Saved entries

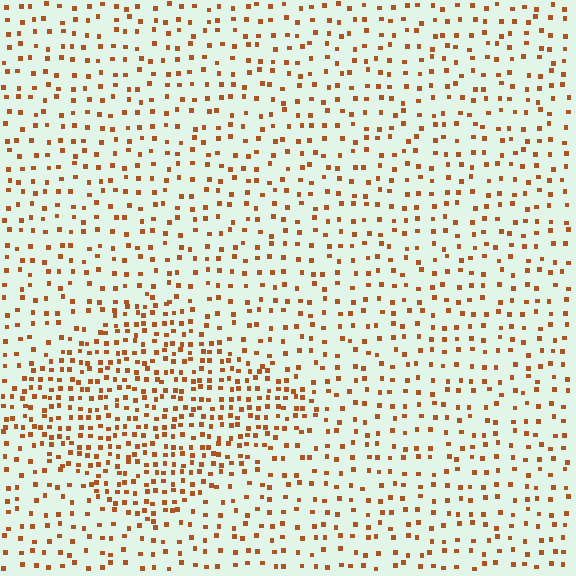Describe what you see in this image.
The image contains small brown elements arranged at two different densities. A diamond-shaped region is visible where the elements are more densely packed than the surrounding area.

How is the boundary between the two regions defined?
The boundary is defined by a change in element density (approximately 2.0x ratio). All elements are the same color, size, and shape.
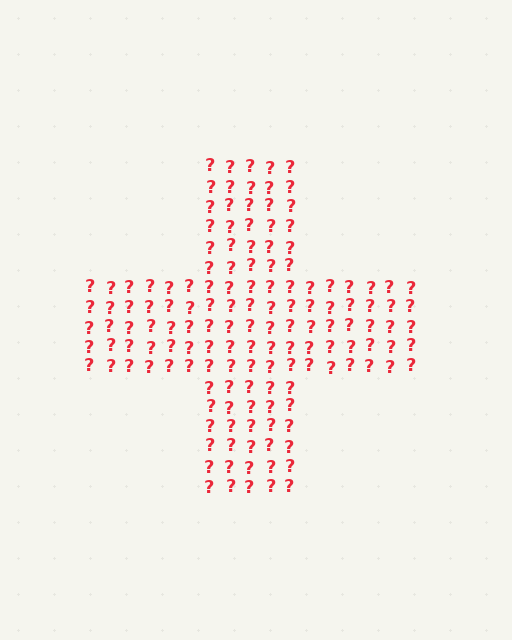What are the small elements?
The small elements are question marks.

__Written problem__:
Reproduce every record word for word. The copy must contain no pictures.

__The reply__:
Describe what you see in this image.
The image contains small brown elements arranged at two different densities. A diamond-shaped region is visible where the elements are more densely packed than the surrounding area.

How is the boundary between the two regions defined?
The boundary is defined by a change in element density (approximately 2.0x ratio). All elements are the same color, size, and shape.
What are the small elements?
The small elements are question marks.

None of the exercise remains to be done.